> **GIVEN EXERCISE**: Every line below is to be quoted exactly, with nothing added or dropped.

-- RECORDS SUPPLIED start --

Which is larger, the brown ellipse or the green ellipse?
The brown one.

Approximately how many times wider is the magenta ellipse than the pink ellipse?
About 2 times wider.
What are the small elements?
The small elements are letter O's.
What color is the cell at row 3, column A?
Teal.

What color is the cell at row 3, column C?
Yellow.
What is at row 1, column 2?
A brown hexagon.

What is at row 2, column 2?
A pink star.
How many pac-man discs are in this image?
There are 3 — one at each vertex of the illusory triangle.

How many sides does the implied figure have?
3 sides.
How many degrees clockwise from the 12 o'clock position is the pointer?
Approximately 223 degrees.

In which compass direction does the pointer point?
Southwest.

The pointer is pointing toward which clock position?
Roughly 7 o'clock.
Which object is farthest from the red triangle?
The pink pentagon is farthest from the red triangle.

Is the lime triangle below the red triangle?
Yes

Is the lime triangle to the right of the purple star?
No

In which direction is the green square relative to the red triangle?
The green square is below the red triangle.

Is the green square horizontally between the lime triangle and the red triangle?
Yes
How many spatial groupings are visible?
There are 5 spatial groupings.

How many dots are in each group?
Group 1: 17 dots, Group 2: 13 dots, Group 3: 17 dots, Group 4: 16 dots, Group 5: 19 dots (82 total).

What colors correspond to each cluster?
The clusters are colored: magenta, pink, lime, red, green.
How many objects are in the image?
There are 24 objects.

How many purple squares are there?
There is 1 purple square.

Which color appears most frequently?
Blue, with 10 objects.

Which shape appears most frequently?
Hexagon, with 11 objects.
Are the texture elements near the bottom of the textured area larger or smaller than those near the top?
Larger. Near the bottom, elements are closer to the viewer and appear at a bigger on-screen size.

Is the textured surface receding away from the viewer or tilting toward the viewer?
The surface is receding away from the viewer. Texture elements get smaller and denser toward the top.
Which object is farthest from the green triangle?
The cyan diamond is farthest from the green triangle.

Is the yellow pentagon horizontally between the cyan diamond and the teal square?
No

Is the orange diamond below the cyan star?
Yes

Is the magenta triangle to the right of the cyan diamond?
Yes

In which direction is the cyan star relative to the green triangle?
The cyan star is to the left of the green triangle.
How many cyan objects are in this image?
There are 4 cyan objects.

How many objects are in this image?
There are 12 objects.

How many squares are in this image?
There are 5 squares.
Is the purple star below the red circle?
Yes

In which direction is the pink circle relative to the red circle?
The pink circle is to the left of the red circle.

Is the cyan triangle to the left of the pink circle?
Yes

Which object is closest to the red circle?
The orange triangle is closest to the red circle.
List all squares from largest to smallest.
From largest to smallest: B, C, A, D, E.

-- RECORDS SUPPLIED end --

> **RESPONSE TO THE TASK**:
Which is larger, the brown ellipse or the green ellipse?
The brown one.

Approximately how many times wider is the magenta ellipse than the pink ellipse?
About 2 times wider.
What are the small elements?
The small elements are letter O's.
What color is the cell at row 3, column A?
Teal.

What color is the cell at row 3, column C?
Yellow.
What is at row 1, column 2?
A brown hexagon.

What is at row 2, column 2?
A pink star.
How many pac-man discs are in this image?
There are 3 — one at each vertex of the illusory triangle.

How many sides does the implied figure have?
3 sides.
How many degrees clockwise from the 12 o'clock position is the pointer?
Approximately 223 degrees.

In which compass direction does the pointer point?
Southwest.

The pointer is pointing toward which clock position?
Roughly 7 o'clock.
Which object is farthest from the red triangle?
The pink pentagon is farthest from the red triangle.

Is the lime triangle below the red triangle?
Yes

Is the lime triangle to the right of the purple star?
No

In which direction is the green square relative to the red triangle?
The green square is below the red triangle.

Is the green square horizontally between the lime triangle and the red triangle?
Yes
How many spatial groupings are visible?
There are 5 spatial groupings.

How many dots are in each group?
Group 1: 17 dots, Group 2: 13 dots, Group 3: 17 dots, Group 4: 16 dots, Group 5: 19 dots (82 total).

What colors correspond to each cluster?
The clusters are colored: magenta, pink, lime, red, green.
How many objects are in the image?
There are 24 objects.

How many purple squares are there?
There is 1 purple square.

Which color appears most frequently?
Blue, with 10 objects.

Which shape appears most frequently?
Hexagon, with 11 objects.
Are the texture elements near the bottom of the textured area larger or smaller than those near the top?
Larger. Near the bottom, elements are closer to the viewer and appear at a bigger on-screen size.

Is the textured surface receding away from the viewer or tilting toward the viewer?
The surface is receding away from the viewer. Texture elements get smaller and denser toward the top.
Which object is farthest from the green triangle?
The cyan diamond is farthest from the green triangle.

Is the yellow pentagon horizontally between the cyan diamond and the teal square?
No

Is the orange diamond below the cyan star?
Yes

Is the magenta triangle to the right of the cyan diamond?
Yes

In which direction is the cyan star relative to the green triangle?
The cyan star is to the left of the green triangle.
How many cyan objects are in this image?
There are 4 cyan objects.

How many objects are in this image?
There are 12 objects.

How many squares are in this image?
There are 5 squares.
Is the purple star below the red circle?
Yes

In which direction is the pink circle relative to the red circle?
The pink circle is to the left of the red circle.

Is the cyan triangle to the left of the pink circle?
Yes

Which object is closest to the red circle?
The orange triangle is closest to the red circle.
List all squares from largest to smallest.
From largest to smallest: B, C, A, D, E.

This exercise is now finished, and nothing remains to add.